Required task.
Repeat the line that contains "Is the blue star below the green circle?" and all lines after it through the end, exactly as they are, minus the pictures.
[Start Material]
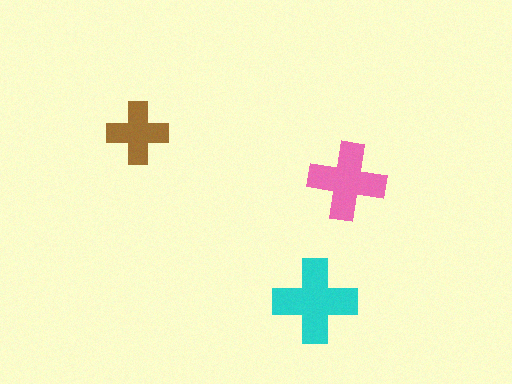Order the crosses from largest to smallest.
the cyan one, the pink one, the brown one.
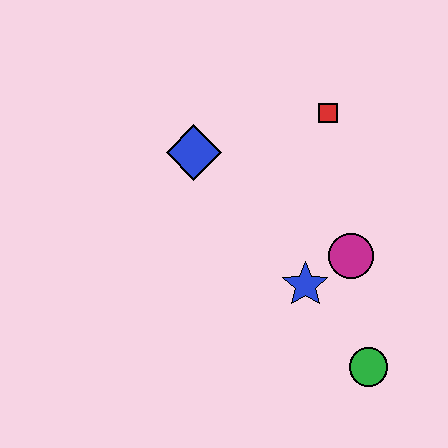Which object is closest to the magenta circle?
The blue star is closest to the magenta circle.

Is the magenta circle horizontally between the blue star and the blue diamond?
No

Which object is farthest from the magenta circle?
The blue diamond is farthest from the magenta circle.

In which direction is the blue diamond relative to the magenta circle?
The blue diamond is to the left of the magenta circle.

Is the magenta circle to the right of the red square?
Yes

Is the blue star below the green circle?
No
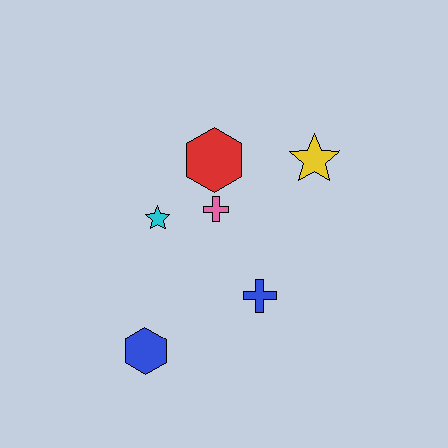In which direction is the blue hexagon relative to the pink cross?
[End Material]
Answer to this exercise.
Is the blue star below the green circle?
No
In which direction is the blue hexagon relative to the pink cross?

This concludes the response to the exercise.